Written problem: Below are some records. Write out the lines from the one containing "How many objects overlap with the red cross?" to the last line, word for word, leaving out pictures.

Provided information:
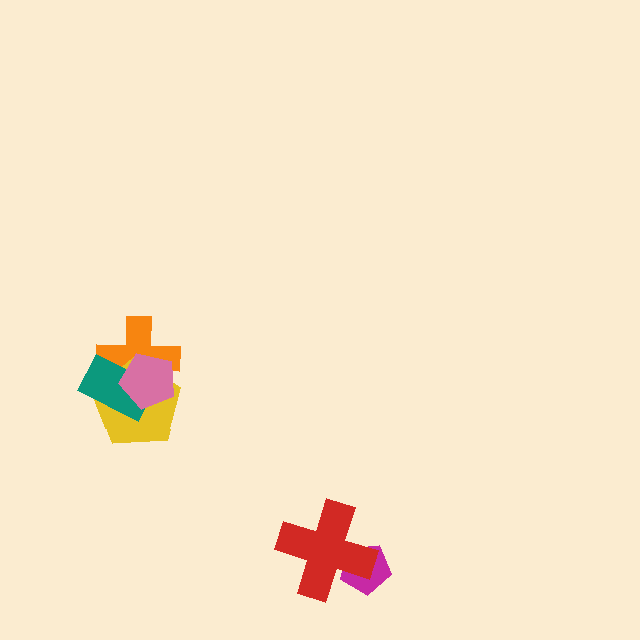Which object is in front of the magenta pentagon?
The red cross is in front of the magenta pentagon.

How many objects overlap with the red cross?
1 object overlaps with the red cross.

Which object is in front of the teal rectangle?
The pink pentagon is in front of the teal rectangle.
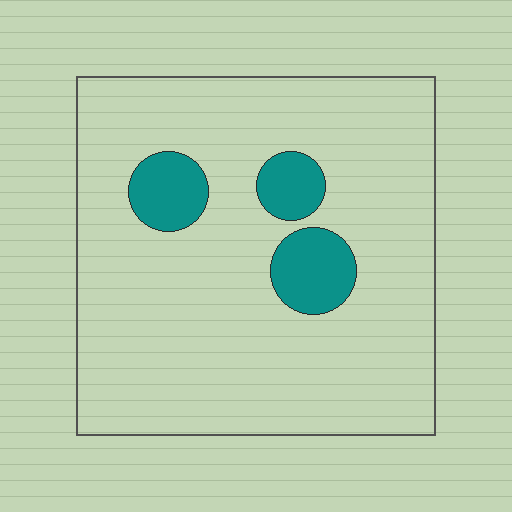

Answer to this task:
How many objects overlap with the red cross?
1 object overlaps with the red cross.

Which object is in front of the teal rectangle?
The pink pentagon is in front of the teal rectangle.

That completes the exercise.